Brief:
Return every line below as is, leaving out the pictures.

Task material:
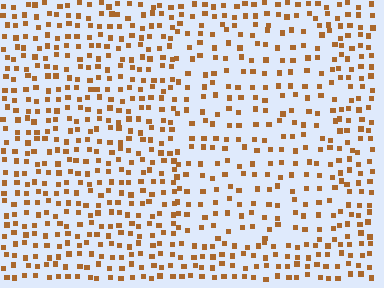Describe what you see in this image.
The image contains small brown elements arranged at two different densities. A rectangle-shaped region is visible where the elements are less densely packed than the surrounding area.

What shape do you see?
I see a rectangle.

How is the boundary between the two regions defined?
The boundary is defined by a change in element density (approximately 1.6x ratio). All elements are the same color, size, and shape.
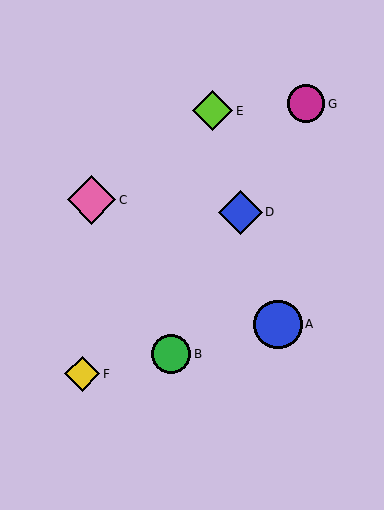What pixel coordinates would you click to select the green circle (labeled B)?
Click at (171, 354) to select the green circle B.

Answer below:
Describe what you see in this image.
The image contains small brown elements arranged at two different densities. A rectangle-shaped region is visible where the elements are less densely packed than the surrounding area.

What shape do you see?
I see a rectangle.

How is the boundary between the two regions defined?
The boundary is defined by a change in element density (approximately 1.6x ratio). All elements are the same color, size, and shape.
What pixel coordinates would you click to select the green circle (labeled B)?
Click at (171, 354) to select the green circle B.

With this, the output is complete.